Given problem: Copy each line exactly. Drop every picture.

Geometry dataset question entries:
+ + + +

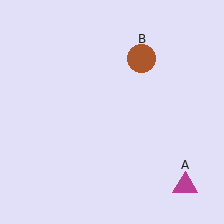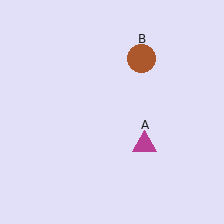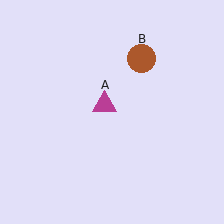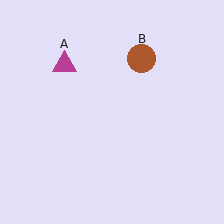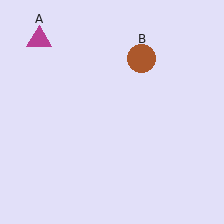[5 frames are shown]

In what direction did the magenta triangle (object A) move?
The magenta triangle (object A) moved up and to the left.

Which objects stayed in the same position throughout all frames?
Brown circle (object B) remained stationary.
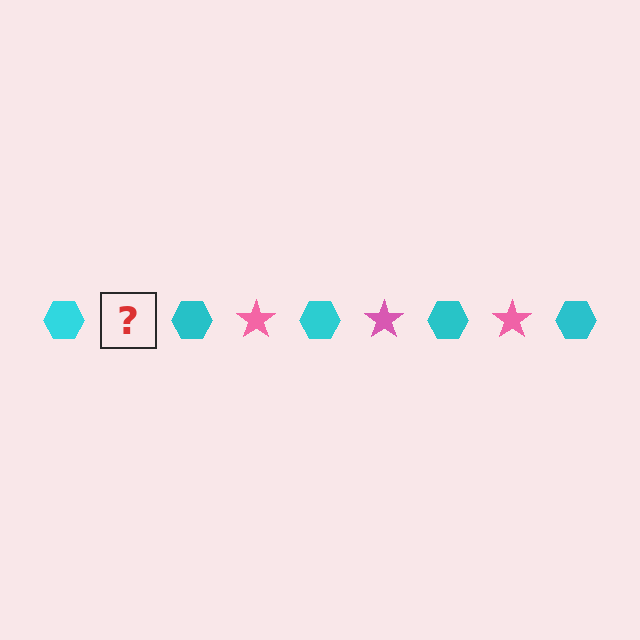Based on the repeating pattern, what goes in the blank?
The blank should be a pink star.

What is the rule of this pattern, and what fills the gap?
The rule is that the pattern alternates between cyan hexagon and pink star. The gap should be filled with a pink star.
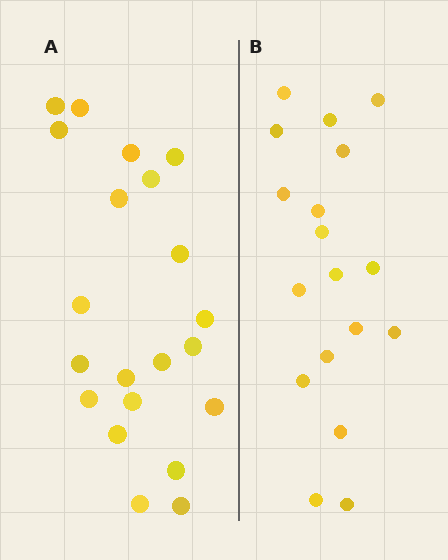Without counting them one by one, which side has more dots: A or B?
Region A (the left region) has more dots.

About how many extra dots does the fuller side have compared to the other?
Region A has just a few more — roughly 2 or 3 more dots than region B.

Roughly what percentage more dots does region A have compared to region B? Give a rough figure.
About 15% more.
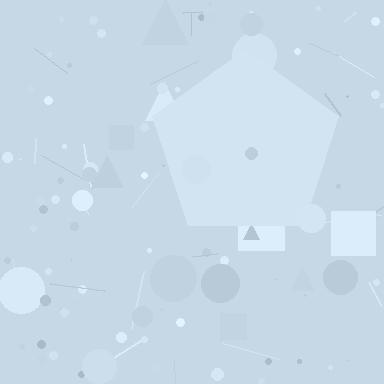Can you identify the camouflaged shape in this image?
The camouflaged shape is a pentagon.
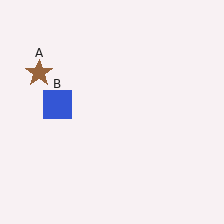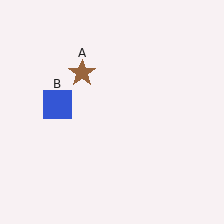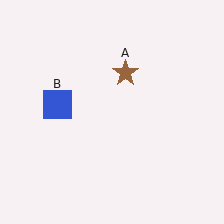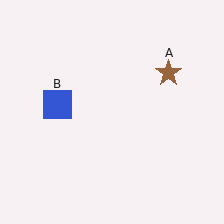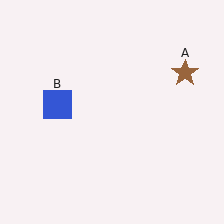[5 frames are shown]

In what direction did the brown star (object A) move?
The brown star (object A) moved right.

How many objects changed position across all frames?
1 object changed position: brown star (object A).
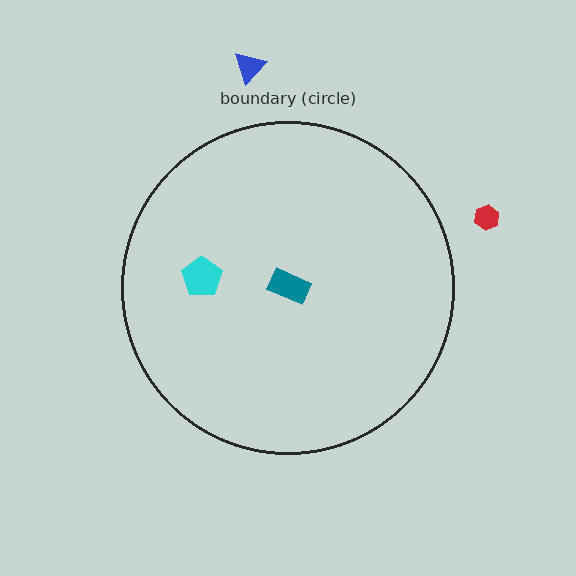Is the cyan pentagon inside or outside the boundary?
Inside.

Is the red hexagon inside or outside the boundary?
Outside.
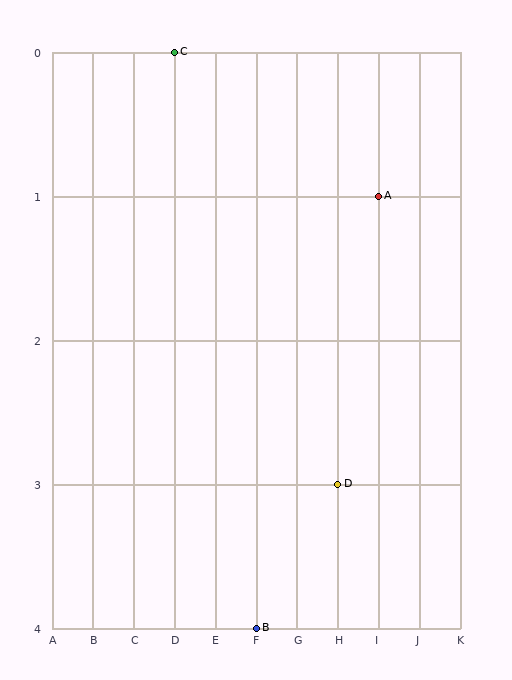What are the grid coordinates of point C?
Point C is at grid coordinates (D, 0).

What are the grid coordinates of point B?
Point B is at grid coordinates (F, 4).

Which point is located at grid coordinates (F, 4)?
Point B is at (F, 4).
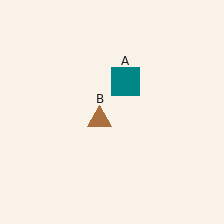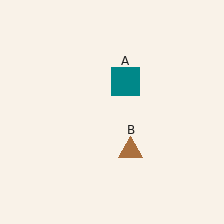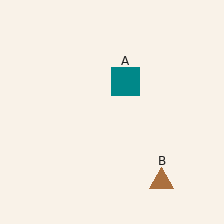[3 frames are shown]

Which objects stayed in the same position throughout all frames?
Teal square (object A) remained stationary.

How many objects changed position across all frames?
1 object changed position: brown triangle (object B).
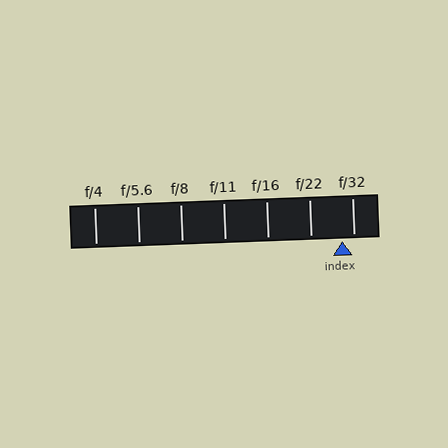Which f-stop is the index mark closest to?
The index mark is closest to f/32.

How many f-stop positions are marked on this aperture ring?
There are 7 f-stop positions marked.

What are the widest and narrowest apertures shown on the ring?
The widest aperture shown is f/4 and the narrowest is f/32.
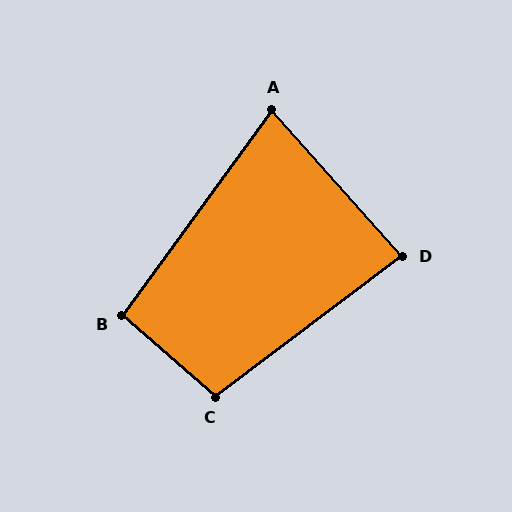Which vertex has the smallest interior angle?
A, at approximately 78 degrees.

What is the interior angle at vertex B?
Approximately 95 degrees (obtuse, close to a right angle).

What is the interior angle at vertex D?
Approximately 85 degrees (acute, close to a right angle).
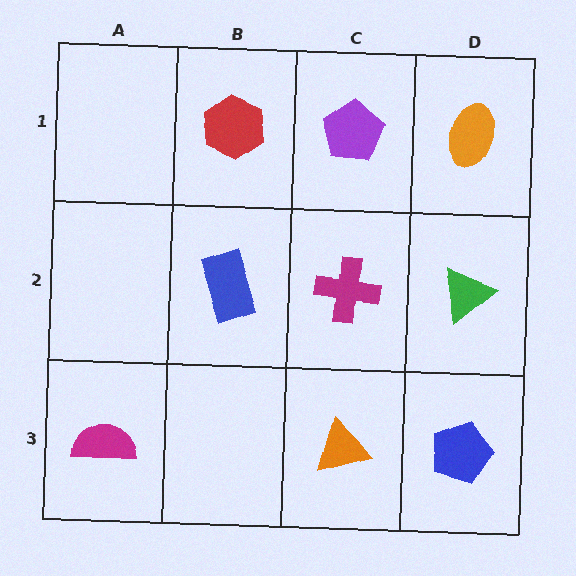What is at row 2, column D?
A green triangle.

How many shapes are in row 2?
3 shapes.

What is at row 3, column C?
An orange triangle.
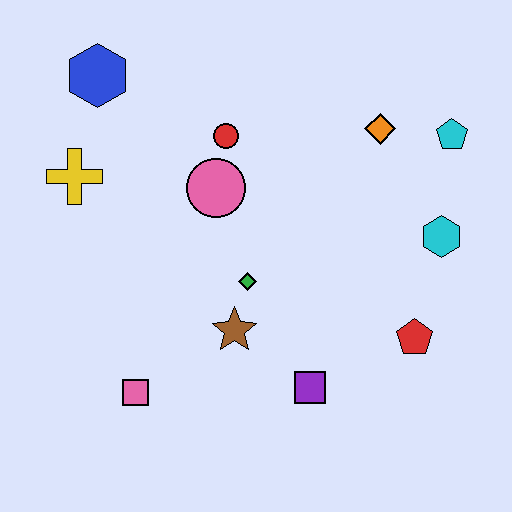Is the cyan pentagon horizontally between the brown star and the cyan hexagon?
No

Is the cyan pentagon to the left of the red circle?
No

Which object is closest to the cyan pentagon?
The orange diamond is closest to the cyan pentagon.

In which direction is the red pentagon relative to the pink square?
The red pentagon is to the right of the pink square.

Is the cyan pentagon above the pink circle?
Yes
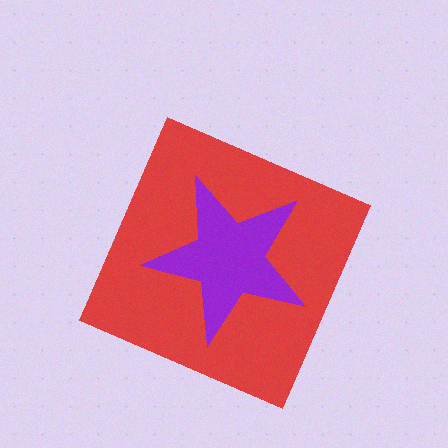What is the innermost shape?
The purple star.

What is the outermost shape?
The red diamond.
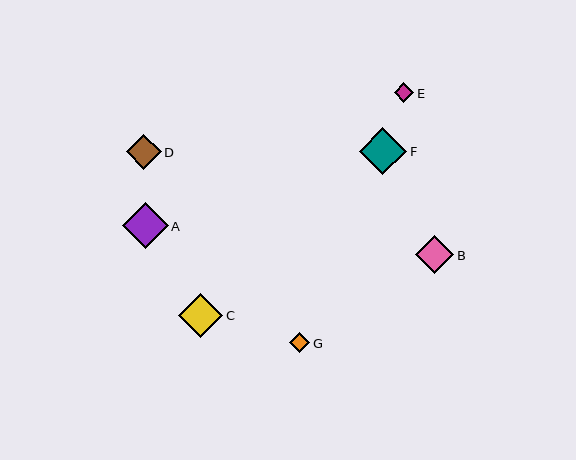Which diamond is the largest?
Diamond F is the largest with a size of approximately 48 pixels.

+ + + +

Full response:
[5 frames are shown]

In what direction did the magenta triangle (object A) move?
The magenta triangle (object A) moved up and to the left.

Which objects stayed in the same position throughout all frames?
Brown circle (object B) remained stationary.
Based on the repeating pattern, what goes in the blank?
The blank should be a pink star.

What is the rule of this pattern, and what fills the gap?
The rule is that the pattern alternates between cyan hexagon and pink star. The gap should be filled with a pink star.
Without counting them one by one, which side has more dots: A or B?
Region A (the left region) has more dots.

About how many extra dots does the fuller side have compared to the other?
Region A has just a few more — roughly 2 or 3 more dots than region B.

Roughly what percentage more dots does region A have compared to region B? Give a rough figure.
About 15% more.
Can you identify the camouflaged shape in this image?
The camouflaged shape is a pentagon.
[5 frames are shown]

In what direction did the brown star (object A) move?
The brown star (object A) moved right.

How many objects changed position across all frames?
1 object changed position: brown star (object A).
Is the cyan pentagon inside or outside the boundary?
Inside.

Is the red hexagon inside or outside the boundary?
Outside.
What are the grid coordinates of point C?
Point C is at grid coordinates (D, 0).

What are the grid coordinates of point B?
Point B is at grid coordinates (F, 4).

Which point is located at grid coordinates (F, 4)?
Point B is at (F, 4).
[3 frames are shown]

Which objects stayed in the same position throughout all frames?
Teal square (object A) remained stationary.

How many objects changed position across all frames?
1 object changed position: brown triangle (object B).
Which f-stop is the index mark closest to?
The index mark is closest to f/32.

How many f-stop positions are marked on this aperture ring?
There are 7 f-stop positions marked.

What are the widest and narrowest apertures shown on the ring?
The widest aperture shown is f/4 and the narrowest is f/32.
Which vertex has the smallest interior angle?
A, at approximately 78 degrees.

What is the interior angle at vertex B?
Approximately 95 degrees (obtuse, close to a right angle).

What is the interior angle at vertex D?
Approximately 85 degrees (acute, close to a right angle).
What is at row 2, column D?
A green triangle.

How many shapes are in row 2?
3 shapes.

What is at row 3, column C?
An orange triangle.
Is the cyan pentagon horizontally between the brown star and the cyan hexagon?
No

Is the cyan pentagon to the left of the red circle?
No

Which object is closest to the cyan pentagon?
The orange diamond is closest to the cyan pentagon.

In which direction is the red pentagon relative to the pink square?
The red pentagon is to the right of the pink square.

Is the cyan pentagon above the pink circle?
Yes
What is the innermost shape?
The purple star.

What is the outermost shape?
The red diamond.
Which diamond is the largest?
Diamond F is the largest with a size of approximately 48 pixels.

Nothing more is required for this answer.